**Items:**
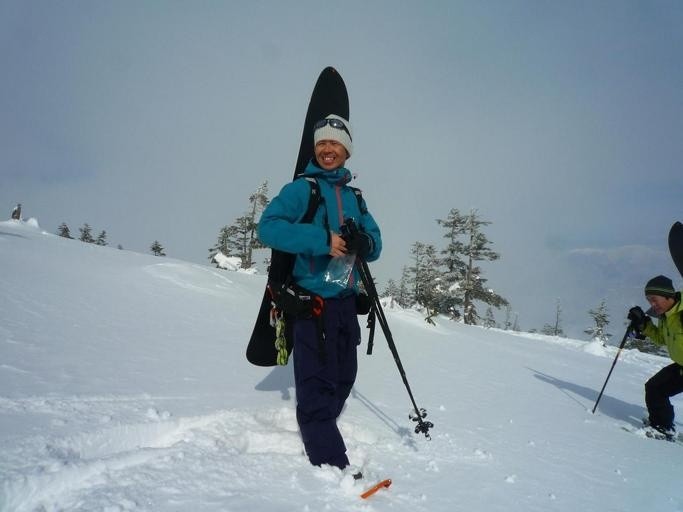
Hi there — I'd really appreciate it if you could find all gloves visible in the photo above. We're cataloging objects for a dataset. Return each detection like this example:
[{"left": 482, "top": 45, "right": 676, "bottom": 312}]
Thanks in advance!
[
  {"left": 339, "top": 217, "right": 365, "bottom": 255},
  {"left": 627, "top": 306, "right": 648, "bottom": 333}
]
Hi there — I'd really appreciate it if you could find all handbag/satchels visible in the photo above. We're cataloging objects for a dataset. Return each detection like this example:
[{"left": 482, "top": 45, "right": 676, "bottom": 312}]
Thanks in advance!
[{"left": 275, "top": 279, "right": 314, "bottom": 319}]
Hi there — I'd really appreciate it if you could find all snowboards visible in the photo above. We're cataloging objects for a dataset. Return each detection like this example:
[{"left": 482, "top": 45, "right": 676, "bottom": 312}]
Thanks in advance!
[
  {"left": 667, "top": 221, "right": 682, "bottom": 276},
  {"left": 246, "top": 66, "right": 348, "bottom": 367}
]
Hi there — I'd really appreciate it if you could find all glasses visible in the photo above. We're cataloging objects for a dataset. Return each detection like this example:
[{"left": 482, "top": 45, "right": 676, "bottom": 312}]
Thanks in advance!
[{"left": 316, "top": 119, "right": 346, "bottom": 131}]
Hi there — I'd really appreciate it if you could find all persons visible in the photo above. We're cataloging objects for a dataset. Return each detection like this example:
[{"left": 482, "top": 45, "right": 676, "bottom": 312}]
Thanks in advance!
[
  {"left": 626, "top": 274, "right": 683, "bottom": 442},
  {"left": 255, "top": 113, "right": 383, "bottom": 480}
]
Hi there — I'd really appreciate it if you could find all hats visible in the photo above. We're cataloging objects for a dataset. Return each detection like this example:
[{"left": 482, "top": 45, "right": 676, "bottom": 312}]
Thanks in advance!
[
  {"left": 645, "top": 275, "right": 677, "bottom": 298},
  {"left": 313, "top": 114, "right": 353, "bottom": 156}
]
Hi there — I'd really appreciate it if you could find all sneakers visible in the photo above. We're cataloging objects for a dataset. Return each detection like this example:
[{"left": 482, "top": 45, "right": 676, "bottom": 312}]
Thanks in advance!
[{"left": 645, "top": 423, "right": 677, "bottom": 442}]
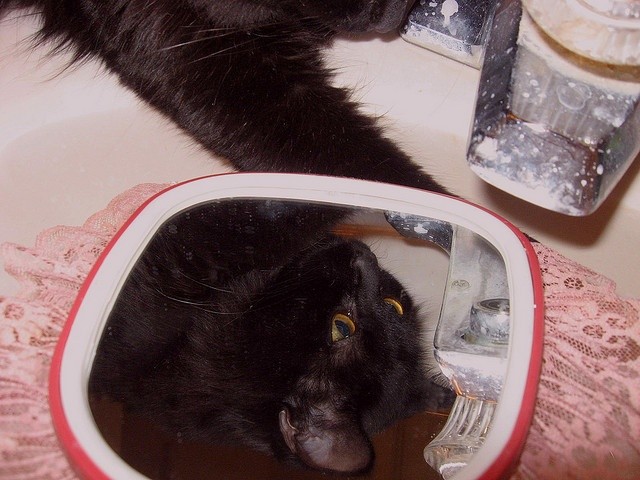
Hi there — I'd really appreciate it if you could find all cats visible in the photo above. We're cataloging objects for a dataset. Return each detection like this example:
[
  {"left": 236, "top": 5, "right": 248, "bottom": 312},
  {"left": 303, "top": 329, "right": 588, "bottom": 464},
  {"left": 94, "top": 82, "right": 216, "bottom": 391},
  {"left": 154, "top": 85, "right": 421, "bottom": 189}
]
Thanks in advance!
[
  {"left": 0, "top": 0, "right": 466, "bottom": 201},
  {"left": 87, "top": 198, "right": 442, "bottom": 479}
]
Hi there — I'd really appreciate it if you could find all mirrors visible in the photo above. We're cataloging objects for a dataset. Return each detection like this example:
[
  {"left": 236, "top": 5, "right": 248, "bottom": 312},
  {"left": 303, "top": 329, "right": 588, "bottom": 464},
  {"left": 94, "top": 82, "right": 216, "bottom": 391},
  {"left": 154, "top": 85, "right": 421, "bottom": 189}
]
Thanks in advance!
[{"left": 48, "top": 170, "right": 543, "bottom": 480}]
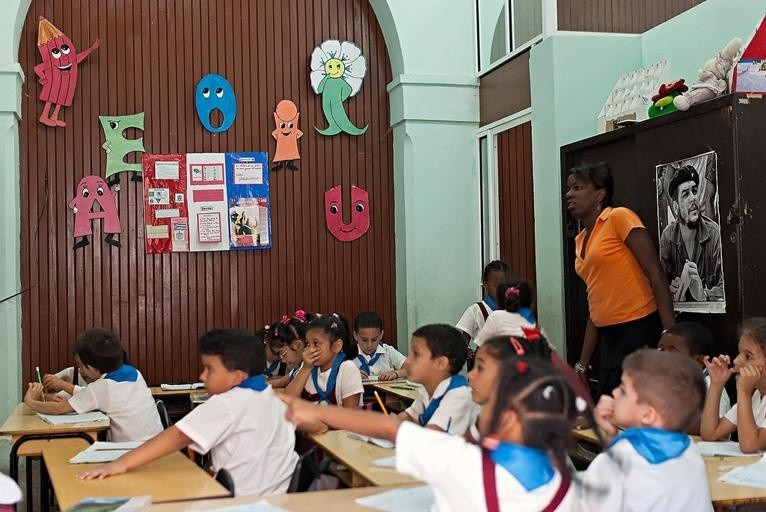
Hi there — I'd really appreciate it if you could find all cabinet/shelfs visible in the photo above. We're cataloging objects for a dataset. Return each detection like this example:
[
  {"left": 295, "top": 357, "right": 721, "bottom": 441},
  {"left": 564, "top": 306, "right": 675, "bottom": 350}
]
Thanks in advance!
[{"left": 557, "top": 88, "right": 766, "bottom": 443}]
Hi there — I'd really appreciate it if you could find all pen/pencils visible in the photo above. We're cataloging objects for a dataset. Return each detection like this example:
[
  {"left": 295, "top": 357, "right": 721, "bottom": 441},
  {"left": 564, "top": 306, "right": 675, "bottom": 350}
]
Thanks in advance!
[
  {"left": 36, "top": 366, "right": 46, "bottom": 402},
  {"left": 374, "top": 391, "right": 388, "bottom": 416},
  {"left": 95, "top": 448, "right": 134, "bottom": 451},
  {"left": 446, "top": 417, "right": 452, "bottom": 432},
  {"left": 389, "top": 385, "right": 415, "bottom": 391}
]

**What is required:** Turn the data from the line containing "find all mirrors" through the last line of the data, both included, into a numbered list with one line per item. Skip blank lines and leave out the pictures.

**Finished task:**
1. Hi there — I'd really appreciate it if you could find all mirrors visible in the photo above. We're cataloging objects for a dataset. Return each detection like this example:
2. [
3.   {"left": 236, "top": 5, "right": 248, "bottom": 312},
4.   {"left": 303, "top": 329, "right": 588, "bottom": 464},
5.   {"left": 94, "top": 82, "right": 216, "bottom": 391},
6.   {"left": 154, "top": 85, "right": 421, "bottom": 189}
7. ]
8. Thanks in advance!
9. [{"left": 48, "top": 170, "right": 543, "bottom": 480}]
10. Hi there — I'd really appreciate it if you could find all cabinet/shelfs visible in the photo above. We're cataloging objects for a dataset. Return each detection like this example:
11. [
12.   {"left": 295, "top": 357, "right": 721, "bottom": 441},
13.   {"left": 564, "top": 306, "right": 675, "bottom": 350}
14. ]
15. Thanks in advance!
16. [{"left": 557, "top": 88, "right": 766, "bottom": 443}]
17. Hi there — I'd really appreciate it if you could find all pen/pencils visible in the photo above. We're cataloging objects for a dataset. Return each detection like this example:
18. [
19.   {"left": 295, "top": 357, "right": 721, "bottom": 441},
20.   {"left": 564, "top": 306, "right": 675, "bottom": 350}
21. ]
22. Thanks in advance!
23. [
24.   {"left": 36, "top": 366, "right": 46, "bottom": 402},
25.   {"left": 374, "top": 391, "right": 388, "bottom": 416},
26.   {"left": 95, "top": 448, "right": 134, "bottom": 451},
27.   {"left": 446, "top": 417, "right": 452, "bottom": 432},
28.   {"left": 389, "top": 385, "right": 415, "bottom": 391}
29. ]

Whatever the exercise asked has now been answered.